WHAT IS NEEDED:
In the entries below, find the line with "Is the brown" and the line with "[3 frames are shown]", then retype both and everything between them exactly. Do not copy the pictures.

PROVIDED MATERIAL:
-----

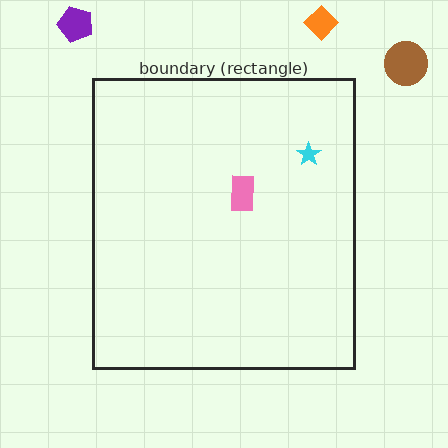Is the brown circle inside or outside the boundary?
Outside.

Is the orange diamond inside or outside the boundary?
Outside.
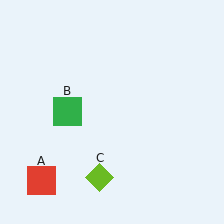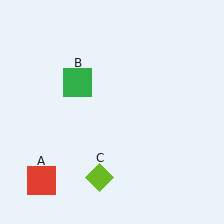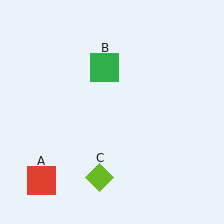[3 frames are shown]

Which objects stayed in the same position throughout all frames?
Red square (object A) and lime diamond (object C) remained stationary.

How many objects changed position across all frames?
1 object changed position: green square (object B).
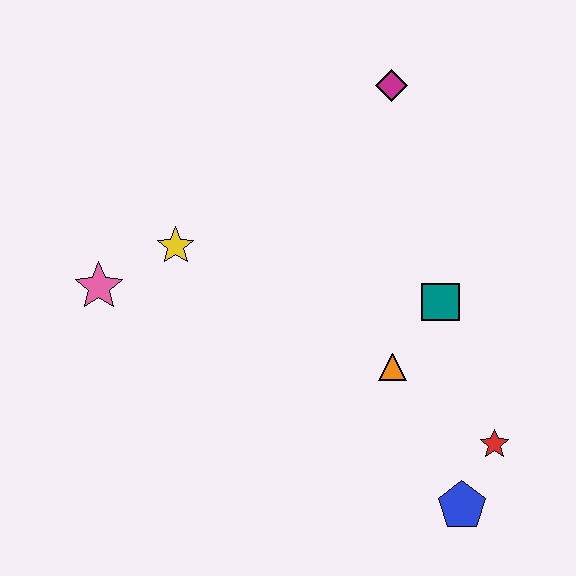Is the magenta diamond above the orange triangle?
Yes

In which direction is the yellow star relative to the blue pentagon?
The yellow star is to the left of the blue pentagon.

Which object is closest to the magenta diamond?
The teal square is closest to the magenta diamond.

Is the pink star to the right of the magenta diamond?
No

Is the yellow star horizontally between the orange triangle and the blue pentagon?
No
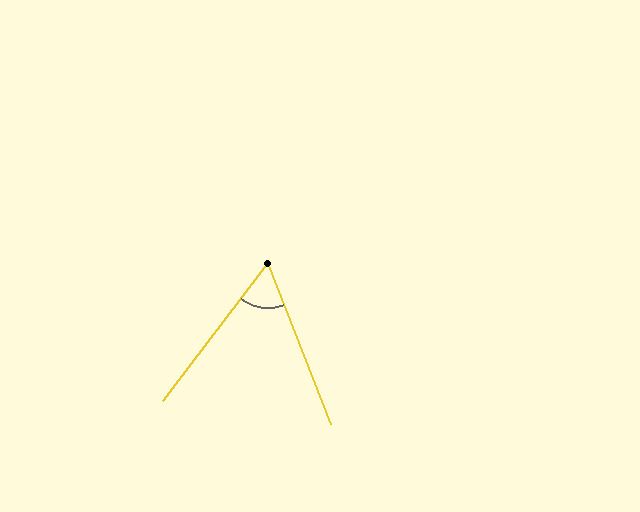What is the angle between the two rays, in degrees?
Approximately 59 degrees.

-----

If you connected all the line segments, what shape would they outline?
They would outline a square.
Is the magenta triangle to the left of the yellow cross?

-----

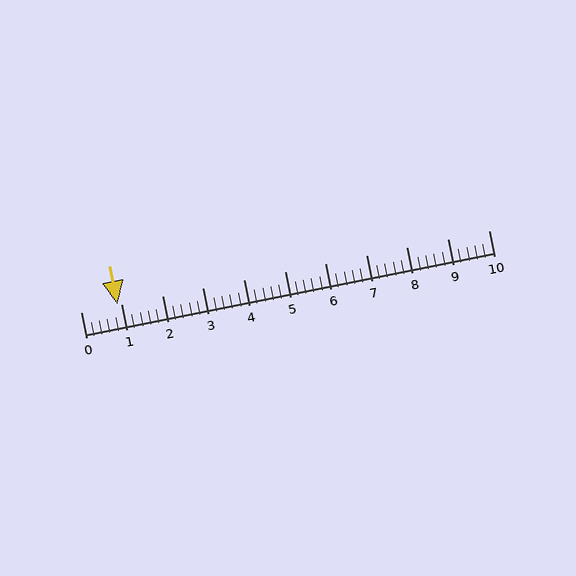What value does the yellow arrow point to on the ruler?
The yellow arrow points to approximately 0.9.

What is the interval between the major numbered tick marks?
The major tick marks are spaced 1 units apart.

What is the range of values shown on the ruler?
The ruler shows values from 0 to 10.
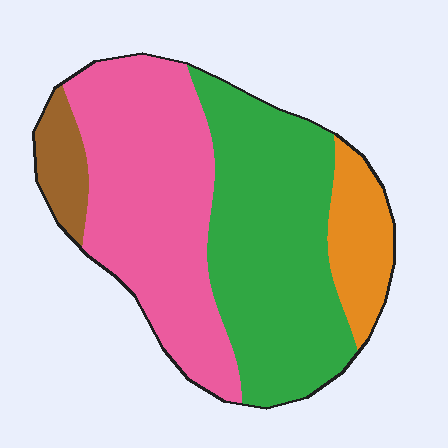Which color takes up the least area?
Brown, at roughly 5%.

-----

RESULT BELOW:
Is the brown circle inside or outside the boundary?
Outside.

Is the orange diamond inside or outside the boundary?
Outside.
[3 frames are shown]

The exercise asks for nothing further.